## Start Data for this exercise

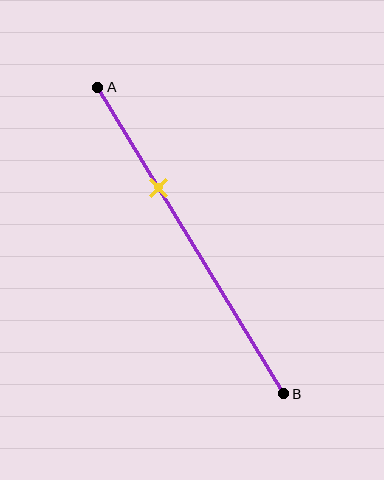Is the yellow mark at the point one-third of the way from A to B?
Yes, the mark is approximately at the one-third point.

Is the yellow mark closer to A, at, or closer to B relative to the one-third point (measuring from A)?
The yellow mark is approximately at the one-third point of segment AB.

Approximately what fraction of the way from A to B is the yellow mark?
The yellow mark is approximately 35% of the way from A to B.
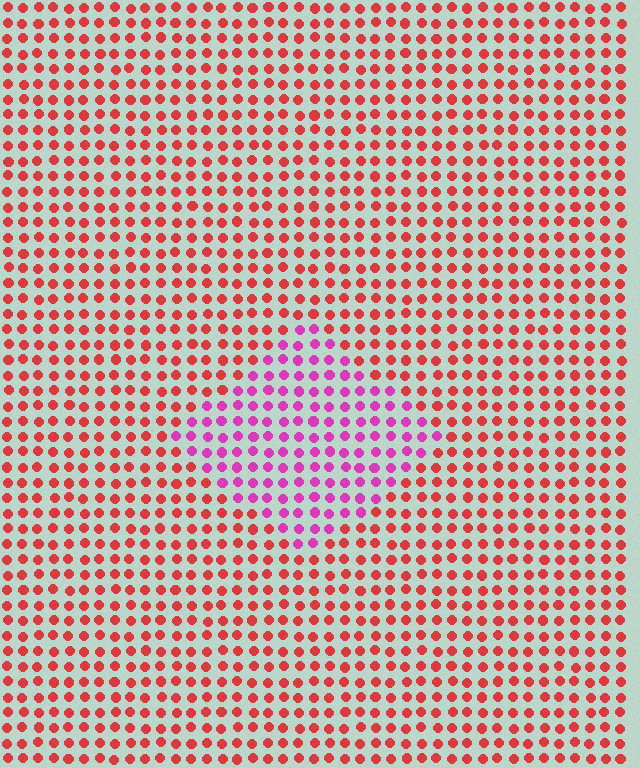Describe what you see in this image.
The image is filled with small red elements in a uniform arrangement. A diamond-shaped region is visible where the elements are tinted to a slightly different hue, forming a subtle color boundary.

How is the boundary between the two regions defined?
The boundary is defined purely by a slight shift in hue (about 46 degrees). Spacing, size, and orientation are identical on both sides.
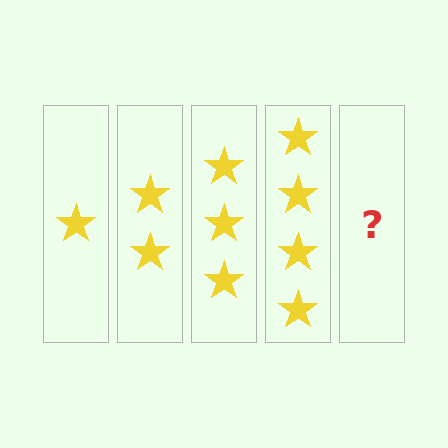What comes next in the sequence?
The next element should be 5 stars.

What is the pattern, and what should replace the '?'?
The pattern is that each step adds one more star. The '?' should be 5 stars.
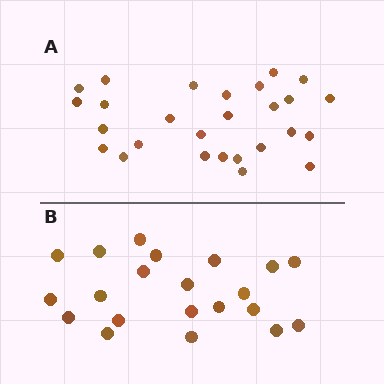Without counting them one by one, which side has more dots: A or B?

## End Data for this exercise

◆ **Aim**
Copy verbatim the span that begins at the line containing "What is the" and ends at the last line of the material, inclusive of both; exclude pictures.

◆ **Expected answer**
What is the pattern, and what should replace the '?'?
The pattern is that each step adds one more star. The '?' should be 5 stars.
Without counting them one by one, which side has more dots: A or B?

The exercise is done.